▸ **Exercise description**: Reproduce the entries from the line containing "Surface all occurrences of persons." through the final line of the entries, inclusive, as a JSON list of strings. Use one string per line and omit blank lines.

Stored data
——
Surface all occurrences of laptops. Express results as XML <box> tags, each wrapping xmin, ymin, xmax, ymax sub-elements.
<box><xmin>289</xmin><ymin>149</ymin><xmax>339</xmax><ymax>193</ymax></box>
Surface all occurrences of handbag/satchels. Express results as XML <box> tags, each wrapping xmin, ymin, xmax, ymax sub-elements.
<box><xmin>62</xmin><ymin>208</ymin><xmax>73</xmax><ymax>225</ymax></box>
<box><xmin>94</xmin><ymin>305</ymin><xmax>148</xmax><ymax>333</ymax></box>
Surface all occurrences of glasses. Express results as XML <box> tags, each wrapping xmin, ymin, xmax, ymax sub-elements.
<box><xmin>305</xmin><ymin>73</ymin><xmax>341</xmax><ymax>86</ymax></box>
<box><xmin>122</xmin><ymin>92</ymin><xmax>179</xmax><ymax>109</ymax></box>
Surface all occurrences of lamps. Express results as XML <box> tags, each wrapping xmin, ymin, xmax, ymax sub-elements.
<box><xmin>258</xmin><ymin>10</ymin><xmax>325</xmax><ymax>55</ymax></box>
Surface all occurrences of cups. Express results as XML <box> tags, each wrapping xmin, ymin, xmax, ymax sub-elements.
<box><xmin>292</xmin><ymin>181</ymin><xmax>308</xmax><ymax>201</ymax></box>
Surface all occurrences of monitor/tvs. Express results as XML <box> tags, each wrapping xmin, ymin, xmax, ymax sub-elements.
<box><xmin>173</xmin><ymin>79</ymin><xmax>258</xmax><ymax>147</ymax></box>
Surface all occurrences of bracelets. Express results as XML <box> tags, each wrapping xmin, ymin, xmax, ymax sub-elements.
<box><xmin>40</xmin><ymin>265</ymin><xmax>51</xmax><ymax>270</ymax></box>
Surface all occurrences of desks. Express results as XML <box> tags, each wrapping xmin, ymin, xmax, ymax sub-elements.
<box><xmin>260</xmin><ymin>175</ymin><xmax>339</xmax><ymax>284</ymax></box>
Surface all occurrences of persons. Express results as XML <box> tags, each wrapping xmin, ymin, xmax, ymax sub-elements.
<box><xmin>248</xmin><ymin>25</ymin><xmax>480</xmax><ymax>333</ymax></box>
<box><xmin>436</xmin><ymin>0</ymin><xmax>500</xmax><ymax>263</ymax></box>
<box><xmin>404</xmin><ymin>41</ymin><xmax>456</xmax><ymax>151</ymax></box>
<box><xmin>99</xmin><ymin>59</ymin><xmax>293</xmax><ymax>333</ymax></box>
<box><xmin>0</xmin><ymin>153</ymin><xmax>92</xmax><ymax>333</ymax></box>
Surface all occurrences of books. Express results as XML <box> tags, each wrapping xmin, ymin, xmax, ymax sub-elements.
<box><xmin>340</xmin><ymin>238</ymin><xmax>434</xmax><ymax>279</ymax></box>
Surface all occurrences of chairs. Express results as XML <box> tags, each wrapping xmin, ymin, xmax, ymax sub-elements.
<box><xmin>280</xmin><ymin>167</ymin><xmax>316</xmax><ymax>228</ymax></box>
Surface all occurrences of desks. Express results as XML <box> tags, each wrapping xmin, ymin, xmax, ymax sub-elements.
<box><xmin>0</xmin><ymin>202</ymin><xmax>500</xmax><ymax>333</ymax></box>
——
▸ **Answer**:
[
  "Surface all occurrences of persons. Express results as XML <box> tags, each wrapping xmin, ymin, xmax, ymax sub-elements.",
  "<box><xmin>248</xmin><ymin>25</ymin><xmax>480</xmax><ymax>333</ymax></box>",
  "<box><xmin>436</xmin><ymin>0</ymin><xmax>500</xmax><ymax>263</ymax></box>",
  "<box><xmin>404</xmin><ymin>41</ymin><xmax>456</xmax><ymax>151</ymax></box>",
  "<box><xmin>99</xmin><ymin>59</ymin><xmax>293</xmax><ymax>333</ymax></box>",
  "<box><xmin>0</xmin><ymin>153</ymin><xmax>92</xmax><ymax>333</ymax></box>",
  "Surface all occurrences of books. Express results as XML <box> tags, each wrapping xmin, ymin, xmax, ymax sub-elements.",
  "<box><xmin>340</xmin><ymin>238</ymin><xmax>434</xmax><ymax>279</ymax></box>",
  "Surface all occurrences of chairs. Express results as XML <box> tags, each wrapping xmin, ymin, xmax, ymax sub-elements.",
  "<box><xmin>280</xmin><ymin>167</ymin><xmax>316</xmax><ymax>228</ymax></box>",
  "Surface all occurrences of desks. Express results as XML <box> tags, each wrapping xmin, ymin, xmax, ymax sub-elements.",
  "<box><xmin>0</xmin><ymin>202</ymin><xmax>500</xmax><ymax>333</ymax></box>"
]